## START INPUT

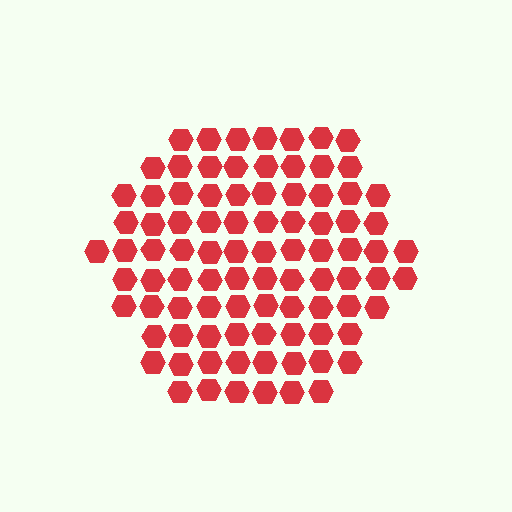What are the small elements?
The small elements are hexagons.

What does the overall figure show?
The overall figure shows a hexagon.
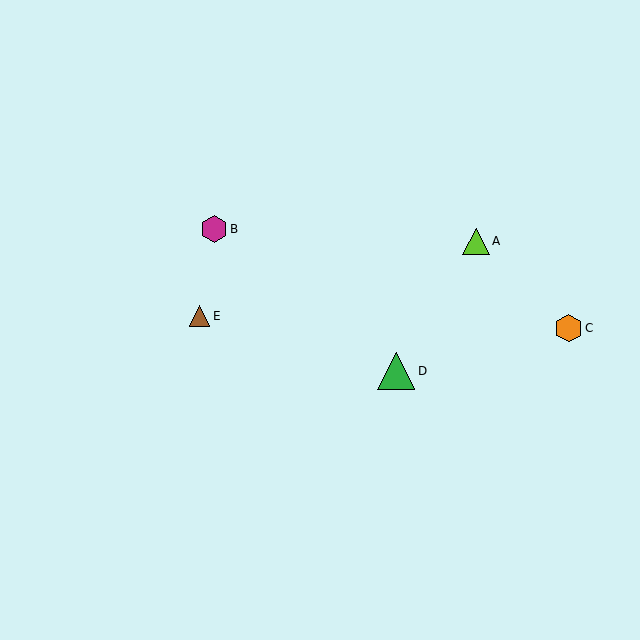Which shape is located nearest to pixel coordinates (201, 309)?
The brown triangle (labeled E) at (200, 316) is nearest to that location.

## END INPUT

GIVEN INSTRUCTION: Using the records above, retype everything exactly except the pictures.

RESULT OF THE EXERCISE:
What are the small elements?
The small elements are hexagons.

What does the overall figure show?
The overall figure shows a hexagon.
Which shape is located nearest to pixel coordinates (201, 309)?
The brown triangle (labeled E) at (200, 316) is nearest to that location.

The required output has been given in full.